» **Stored data**:
····················

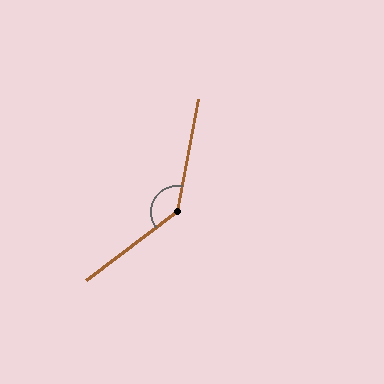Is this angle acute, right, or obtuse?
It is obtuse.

····················

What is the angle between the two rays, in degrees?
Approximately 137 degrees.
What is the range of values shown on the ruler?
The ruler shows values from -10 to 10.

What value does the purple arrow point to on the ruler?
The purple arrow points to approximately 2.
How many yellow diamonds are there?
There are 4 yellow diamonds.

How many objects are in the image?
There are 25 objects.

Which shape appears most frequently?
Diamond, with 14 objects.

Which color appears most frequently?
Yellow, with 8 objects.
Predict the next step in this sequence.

····················

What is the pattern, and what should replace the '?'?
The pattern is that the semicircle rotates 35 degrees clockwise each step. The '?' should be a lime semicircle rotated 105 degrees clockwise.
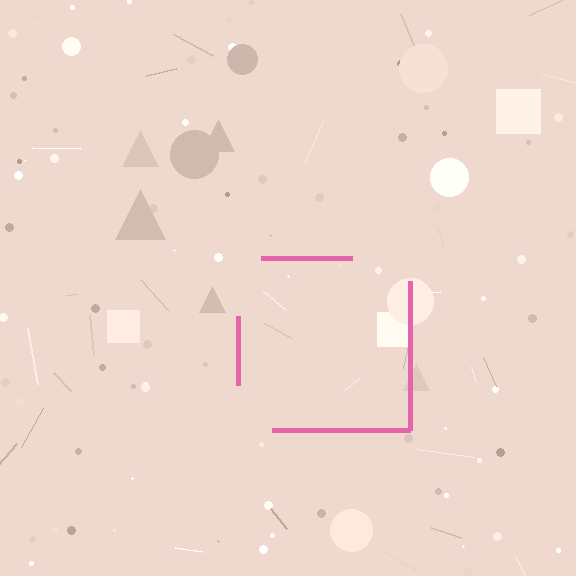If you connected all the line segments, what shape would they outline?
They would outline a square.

····················

» **Written instruction**: Above are the lines; repeat exactly the ones from the line containing "What is the angle" down to the line containing "Predict the next step in this sequence.", both inclusive.

» **Expected answer**:
What is the angle between the two rays, in degrees?
Approximately 137 degrees.
What is the range of values shown on the ruler?
The ruler shows values from -10 to 10.

What value does the purple arrow point to on the ruler?
The purple arrow points to approximately 2.
How many yellow diamonds are there?
There are 4 yellow diamonds.

How many objects are in the image?
There are 25 objects.

Which shape appears most frequently?
Diamond, with 14 objects.

Which color appears most frequently?
Yellow, with 8 objects.
Predict the next step in this sequence.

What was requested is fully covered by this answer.